- Material for the task:
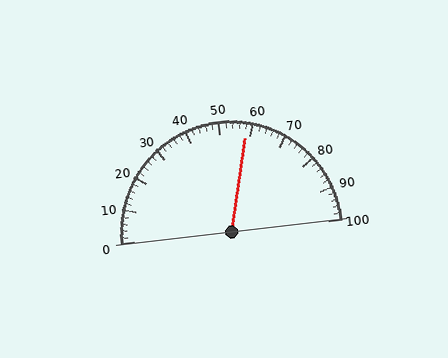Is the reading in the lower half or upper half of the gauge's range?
The reading is in the upper half of the range (0 to 100).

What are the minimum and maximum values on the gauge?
The gauge ranges from 0 to 100.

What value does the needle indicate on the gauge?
The needle indicates approximately 58.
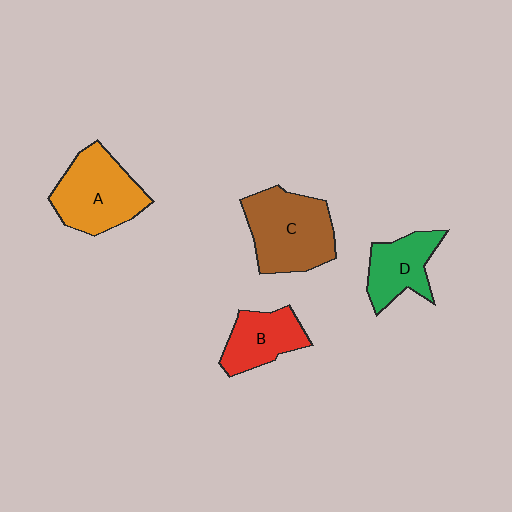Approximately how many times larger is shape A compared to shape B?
Approximately 1.5 times.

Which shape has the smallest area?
Shape B (red).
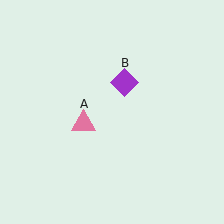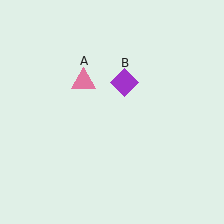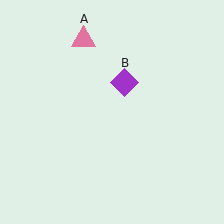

- What needs to be done: The records above need to be given again exactly. Omit the pictures.

- Full response:
Is the reading in the lower half or upper half of the gauge's range?
The reading is in the upper half of the range (0 to 100).

What are the minimum and maximum values on the gauge?
The gauge ranges from 0 to 100.

What value does the needle indicate on the gauge?
The needle indicates approximately 58.
Approximately how many times larger is shape A compared to shape B?
Approximately 1.5 times.

Which shape has the smallest area?
Shape B (red).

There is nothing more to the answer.